» **Task requirements**: All entries are to be quoted exactly; the images stay out of the copy.

» **Stored items**:
** start **

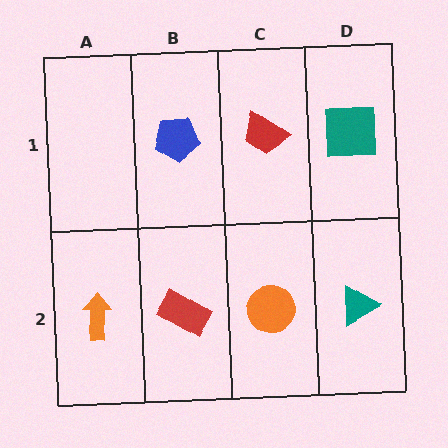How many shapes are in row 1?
3 shapes.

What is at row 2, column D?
A teal triangle.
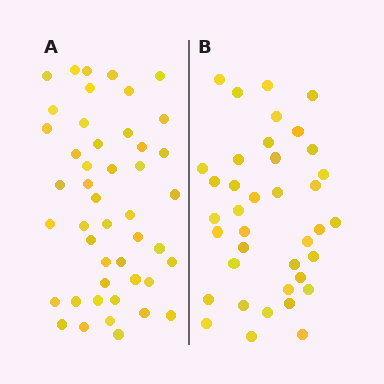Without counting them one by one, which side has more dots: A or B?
Region A (the left region) has more dots.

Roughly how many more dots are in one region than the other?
Region A has roughly 8 or so more dots than region B.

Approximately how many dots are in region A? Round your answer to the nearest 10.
About 50 dots. (The exact count is 46, which rounds to 50.)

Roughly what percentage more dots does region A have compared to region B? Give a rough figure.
About 20% more.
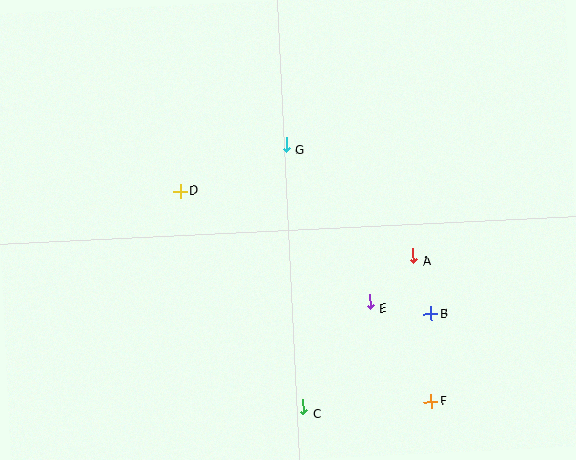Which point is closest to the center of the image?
Point G at (287, 151) is closest to the center.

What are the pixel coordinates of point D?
Point D is at (180, 192).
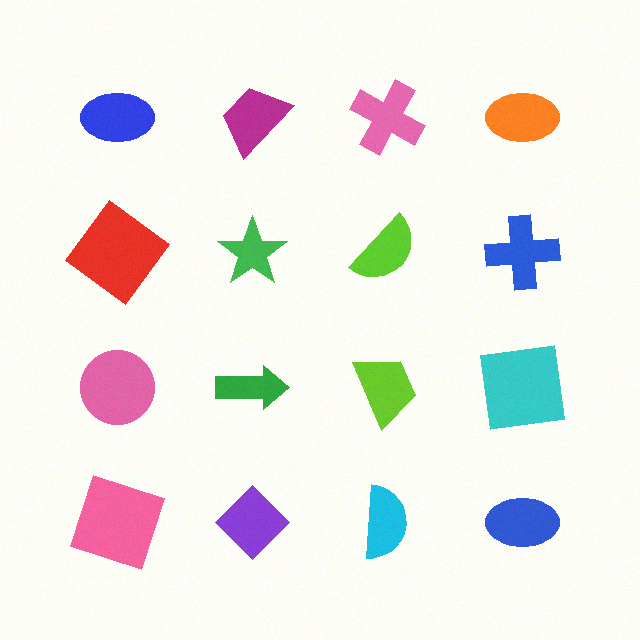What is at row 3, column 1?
A pink circle.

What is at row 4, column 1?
A pink square.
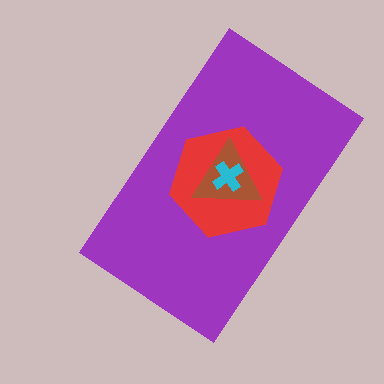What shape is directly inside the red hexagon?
The brown triangle.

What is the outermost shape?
The purple rectangle.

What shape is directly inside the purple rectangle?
The red hexagon.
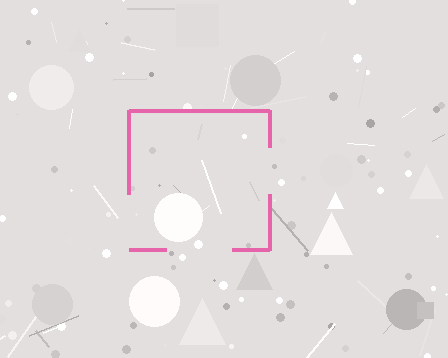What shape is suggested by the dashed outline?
The dashed outline suggests a square.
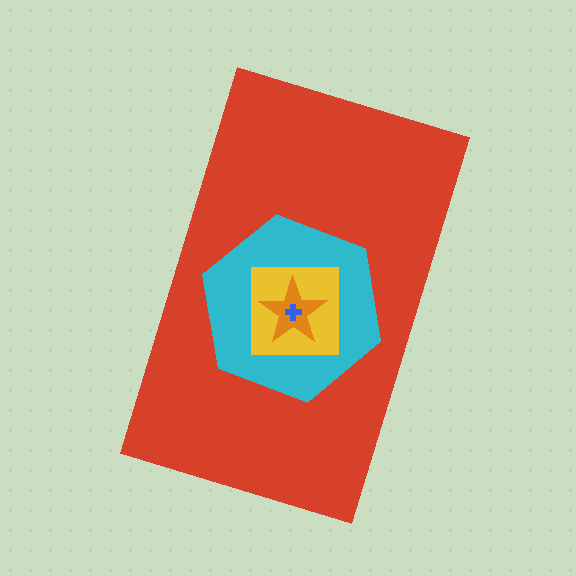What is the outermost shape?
The red rectangle.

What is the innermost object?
The blue cross.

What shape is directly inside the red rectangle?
The cyan hexagon.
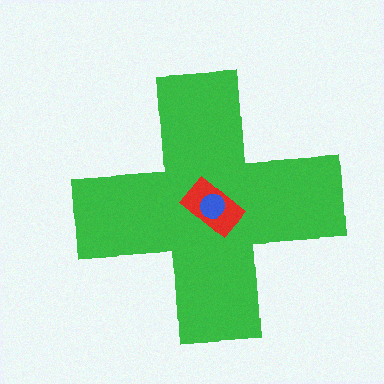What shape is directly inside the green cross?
The red rectangle.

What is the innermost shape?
The blue circle.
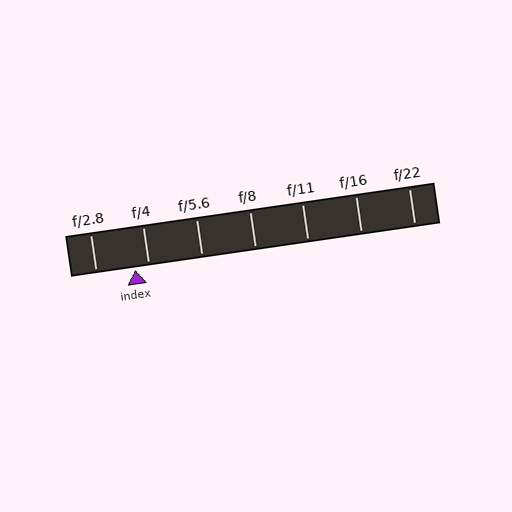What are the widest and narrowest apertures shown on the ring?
The widest aperture shown is f/2.8 and the narrowest is f/22.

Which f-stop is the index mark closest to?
The index mark is closest to f/4.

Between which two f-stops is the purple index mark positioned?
The index mark is between f/2.8 and f/4.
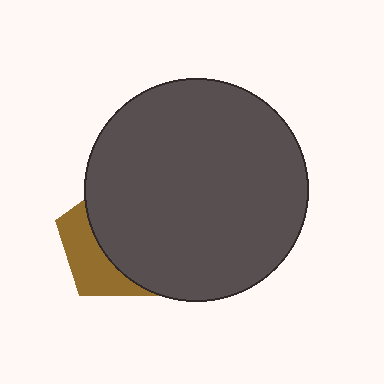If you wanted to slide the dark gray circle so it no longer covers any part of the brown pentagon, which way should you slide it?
Slide it right — that is the most direct way to separate the two shapes.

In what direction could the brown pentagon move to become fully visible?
The brown pentagon could move left. That would shift it out from behind the dark gray circle entirely.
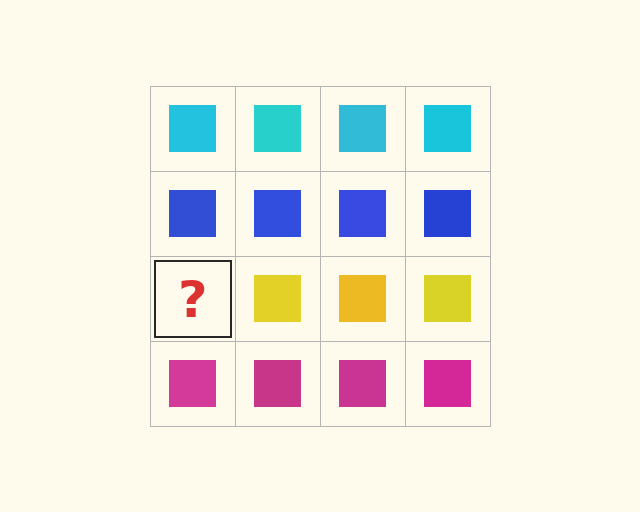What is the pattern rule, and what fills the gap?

** end **

» **Output for this exercise**:
How many shapes are in row 1?
3 shapes.

What is at row 2, column D?
A teal triangle.
Without counting them one by one, which side has more dots: A or B?
Region A (the left region) has more dots.

Roughly how many more dots are in one region than the other?
Region A has roughly 8 or so more dots than region B.

Approximately how many dots are in region A? Round your answer to the nearest 10.
About 50 dots. (The exact count is 46, which rounds to 50.)

Roughly what percentage more dots does region A have compared to region B? Give a rough figure.
About 20% more.
Which point is closest to the center of the image?
Point G at (287, 151) is closest to the center.

What are the pixel coordinates of point D?
Point D is at (180, 192).
What is at row 3, column 1?
A pink circle.

What is at row 4, column 1?
A pink square.
What shape is directly inside the red hexagon?
The brown triangle.

What is the outermost shape?
The purple rectangle.

What shape is directly inside the purple rectangle?
The red hexagon.
What shape is suggested by the dashed outline?
The dashed outline suggests a square.
What is the outermost shape?
The red rectangle.

What is the innermost object?
The blue cross.

What shape is directly inside the red rectangle?
The cyan hexagon.
What shape is directly inside the green cross?
The red rectangle.

What is the innermost shape?
The blue circle.
What are the widest and narrowest apertures shown on the ring?
The widest aperture shown is f/2.8 and the narrowest is f/22.

Which f-stop is the index mark closest to?
The index mark is closest to f/4.

Between which two f-stops is the purple index mark positioned?
The index mark is between f/2.8 and f/4.
If you wanted to slide the dark gray circle so it no longer covers any part of the brown pentagon, which way should you slide it?
Slide it right — that is the most direct way to separate the two shapes.

In what direction could the brown pentagon move to become fully visible?
The brown pentagon could move left. That would shift it out from behind the dark gray circle entirely.
What is the pattern rule, and what fills the gap?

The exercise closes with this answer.